→ Task
Leave out all pictures and return, exactly as written, the lines from the line containing "What percentage of the shape is yellow?" to the line containing "In which direction", both ends kept.
◆ ◆ ◆
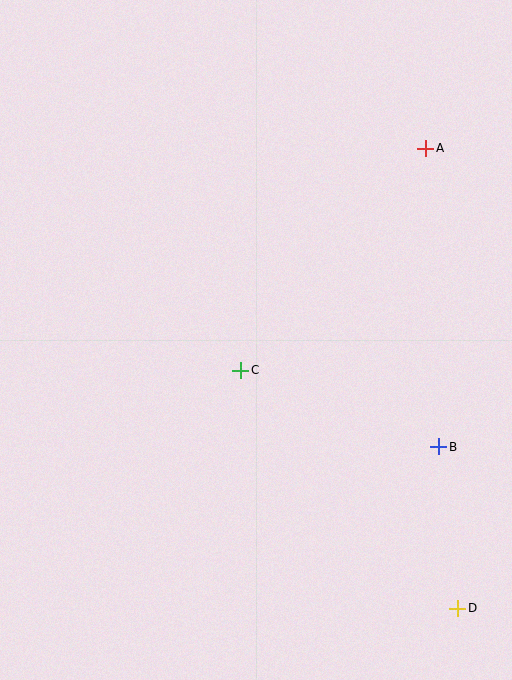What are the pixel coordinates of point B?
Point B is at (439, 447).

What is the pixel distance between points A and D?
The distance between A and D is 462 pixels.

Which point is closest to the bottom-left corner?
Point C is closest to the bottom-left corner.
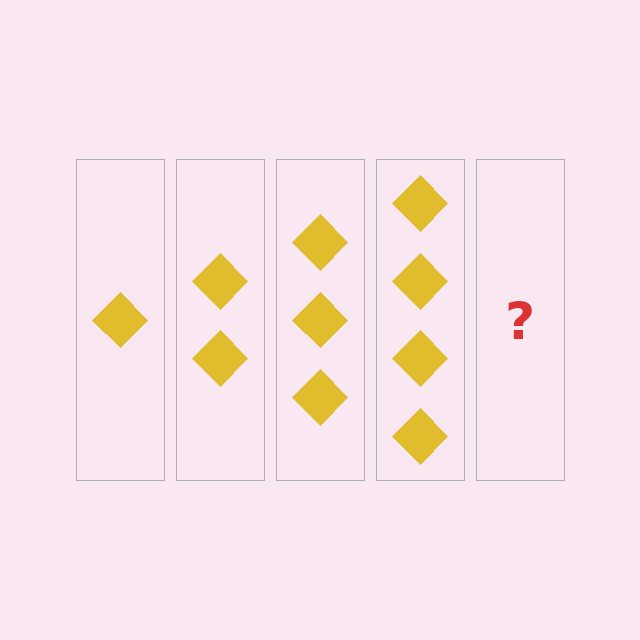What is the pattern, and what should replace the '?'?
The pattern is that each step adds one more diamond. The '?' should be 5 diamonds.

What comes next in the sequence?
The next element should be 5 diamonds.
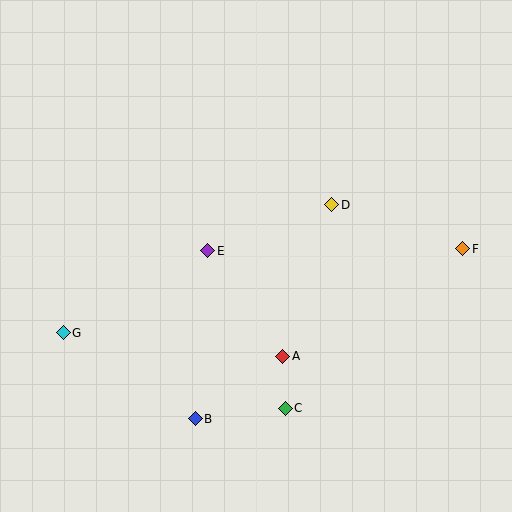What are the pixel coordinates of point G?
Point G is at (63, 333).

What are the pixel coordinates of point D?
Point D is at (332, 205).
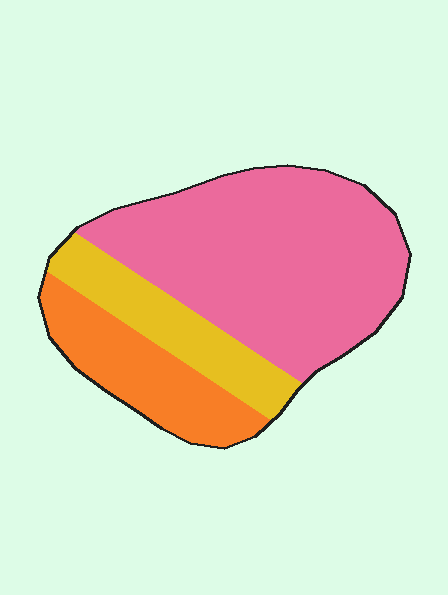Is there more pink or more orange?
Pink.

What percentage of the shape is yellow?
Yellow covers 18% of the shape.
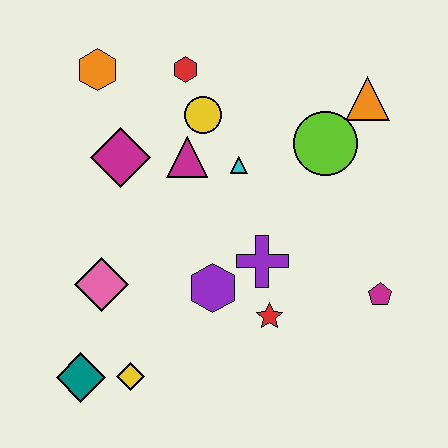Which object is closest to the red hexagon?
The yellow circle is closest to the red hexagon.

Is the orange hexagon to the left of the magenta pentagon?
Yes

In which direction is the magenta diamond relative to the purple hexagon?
◆ ◆ ◆
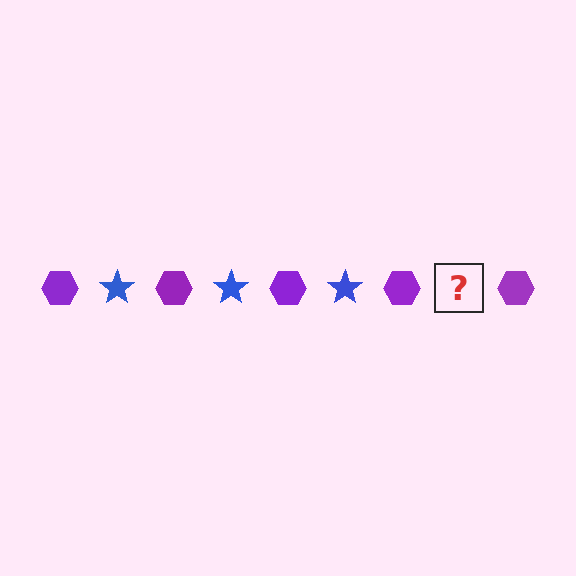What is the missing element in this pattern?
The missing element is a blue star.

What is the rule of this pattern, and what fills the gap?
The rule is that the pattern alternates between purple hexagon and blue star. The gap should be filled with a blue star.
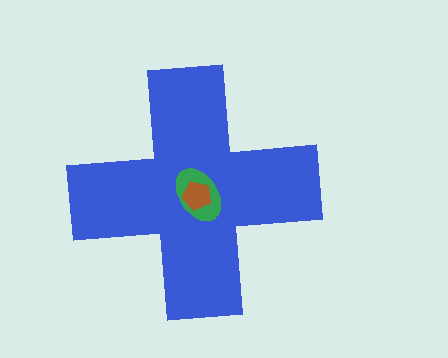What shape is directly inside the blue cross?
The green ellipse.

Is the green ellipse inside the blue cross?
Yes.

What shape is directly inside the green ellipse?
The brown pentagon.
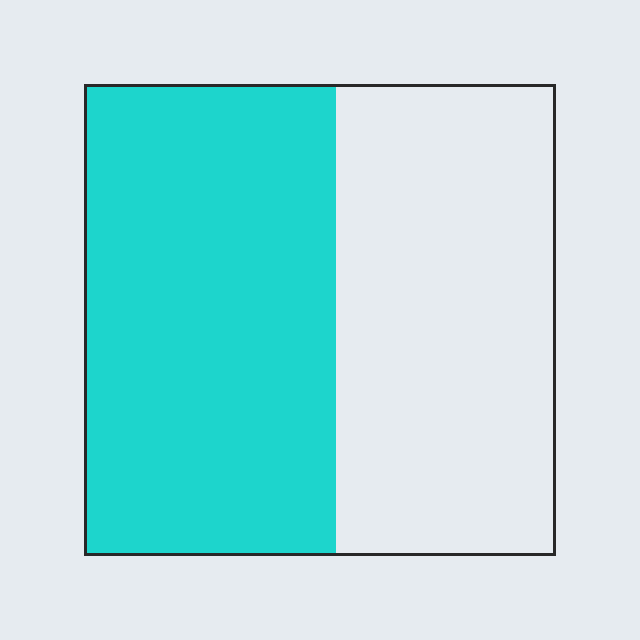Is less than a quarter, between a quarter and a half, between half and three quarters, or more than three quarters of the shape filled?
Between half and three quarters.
◆ ◆ ◆
→ Exercise output
What percentage of the shape is yellow?
Yellow covers 18% of the shape.
Which object is closest to the red hexagon?
The yellow circle is closest to the red hexagon.

Is the orange hexagon to the left of the magenta pentagon?
Yes

In which direction is the magenta diamond relative to the purple hexagon?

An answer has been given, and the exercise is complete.